----- ITEMS -----
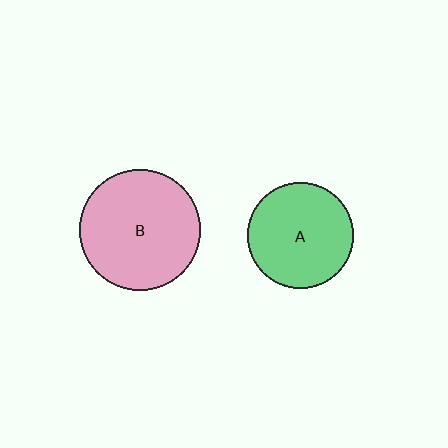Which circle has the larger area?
Circle B (pink).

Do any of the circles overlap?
No, none of the circles overlap.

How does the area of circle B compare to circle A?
Approximately 1.3 times.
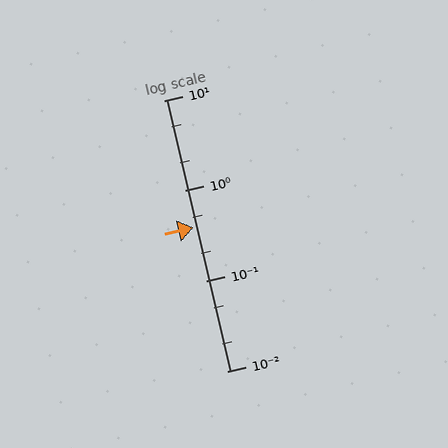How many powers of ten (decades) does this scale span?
The scale spans 3 decades, from 0.01 to 10.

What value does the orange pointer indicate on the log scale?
The pointer indicates approximately 0.39.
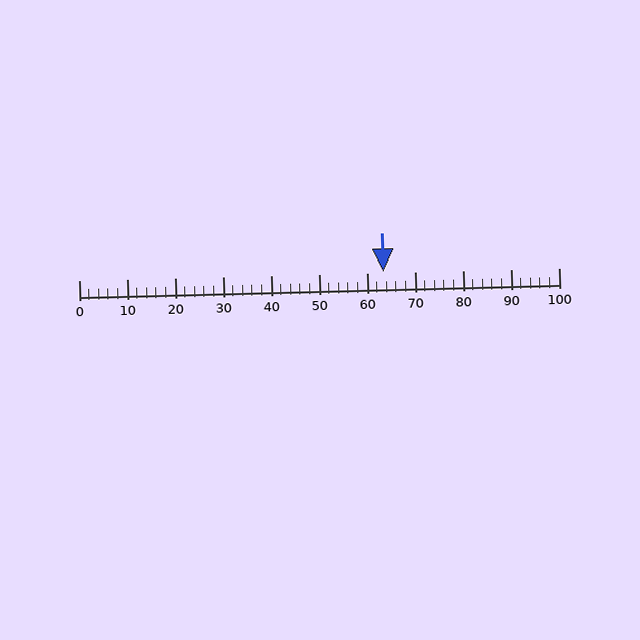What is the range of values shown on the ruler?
The ruler shows values from 0 to 100.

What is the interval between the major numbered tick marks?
The major tick marks are spaced 10 units apart.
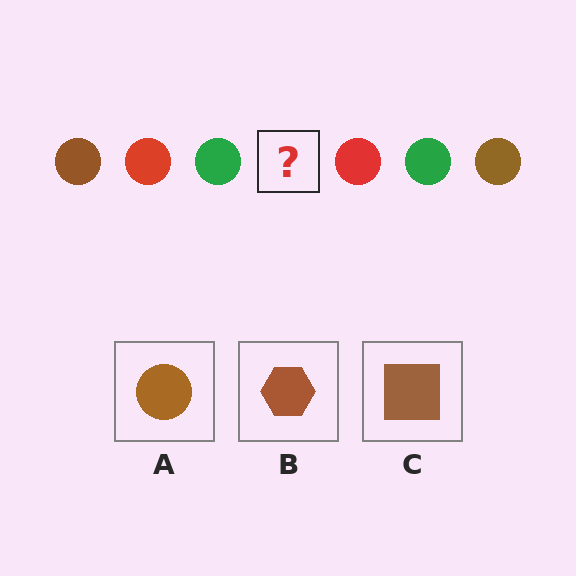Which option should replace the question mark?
Option A.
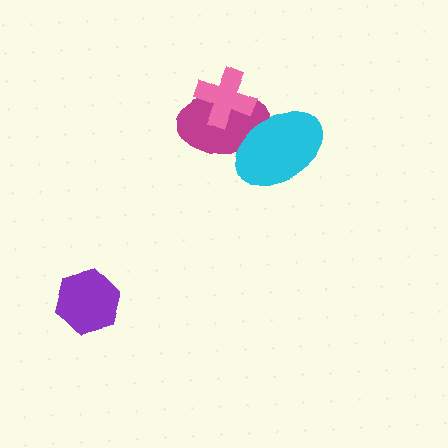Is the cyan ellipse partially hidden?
No, no other shape covers it.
-----
### STATED TASK
Transcribe all the lines above exactly, apart from the pictures.

### EXERCISE OUTPUT
Which circle has the larger area?
Circle B (pink).

Do any of the circles overlap?
No, none of the circles overlap.

How does the area of circle B compare to circle A?
Approximately 1.3 times.
How many powers of ten (decades) does this scale span?
The scale spans 3 decades, from 0.01 to 10.

What value does the orange pointer indicate on the log scale?
The pointer indicates approximately 0.39.
What is the range of values shown on the ruler?
The ruler shows values from 0 to 100.

What is the interval between the major numbered tick marks?
The major tick marks are spaced 10 units apart.
Which option should replace the question mark?
Option A.
Is the cyan ellipse partially hidden?
No, no other shape covers it.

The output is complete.